_What the task asks:_
Find "Which object is closest to the cyan star?" in the material, then return exactly the line containing it and all lines after it to the end, leaving out pictures.

_Records to process:_
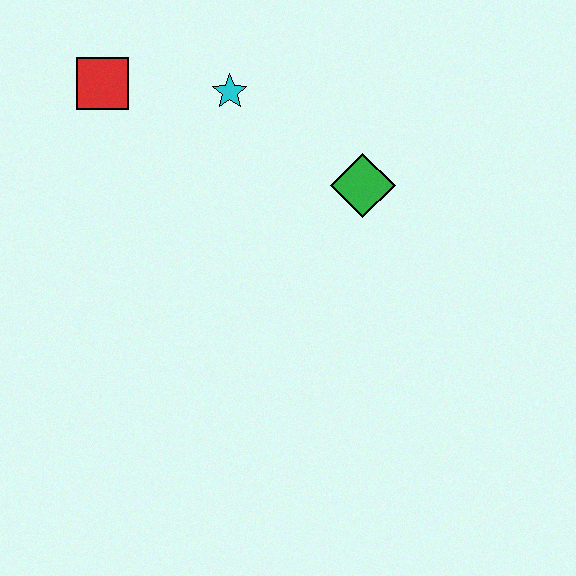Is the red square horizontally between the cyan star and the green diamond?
No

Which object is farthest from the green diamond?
The red square is farthest from the green diamond.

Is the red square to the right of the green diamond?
No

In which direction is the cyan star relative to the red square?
The cyan star is to the right of the red square.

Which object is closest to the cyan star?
The red square is closest to the cyan star.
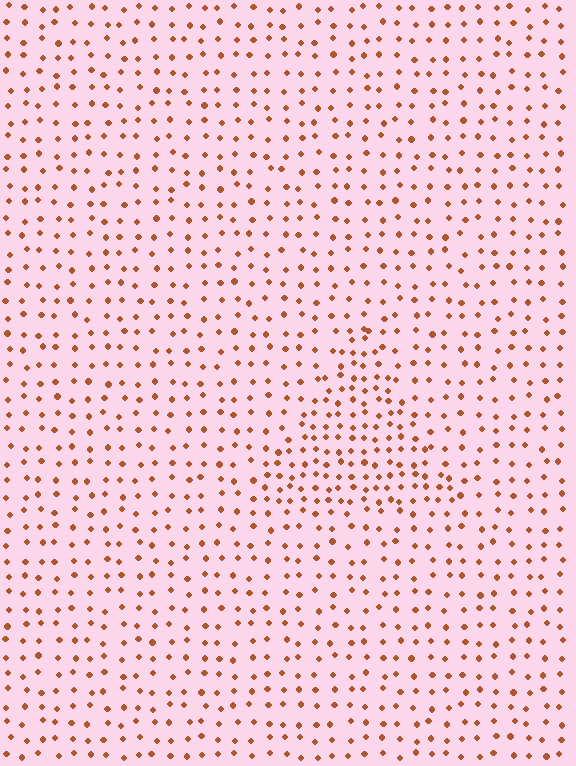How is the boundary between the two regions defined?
The boundary is defined by a change in element density (approximately 1.7x ratio). All elements are the same color, size, and shape.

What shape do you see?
I see a triangle.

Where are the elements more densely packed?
The elements are more densely packed inside the triangle boundary.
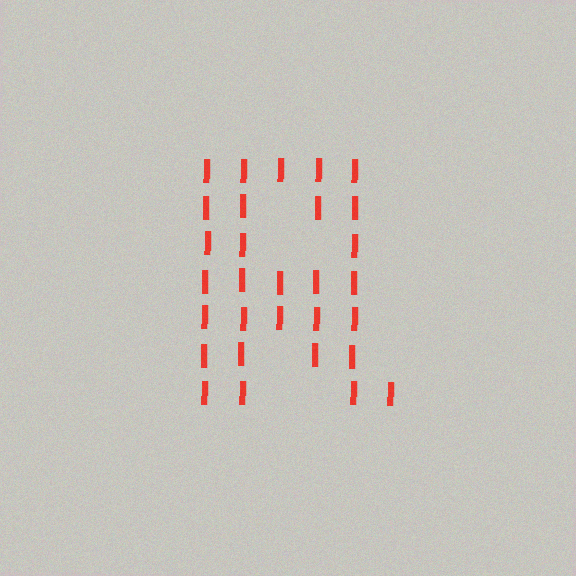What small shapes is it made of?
It is made of small letter I's.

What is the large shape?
The large shape is the letter R.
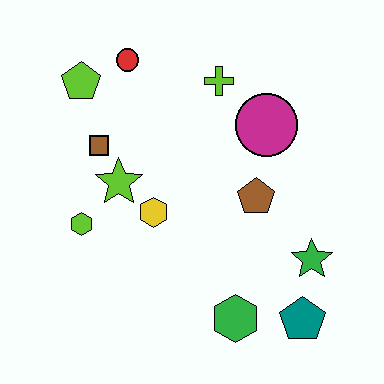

_Solution below:_
Which object is closest to the cyan star?
The red square is closest to the cyan star.
How is the boundary between the two regions defined?
The boundary is defined by a change in element density (approximately 1.7x ratio). All elements are the same color, size, and shape.

What shape do you see?
I see a triangle.

Where are the elements more densely packed?
The elements are more densely packed inside the triangle boundary.
What small shapes is it made of?
It is made of small letter I's.

What is the large shape?
The large shape is the letter R.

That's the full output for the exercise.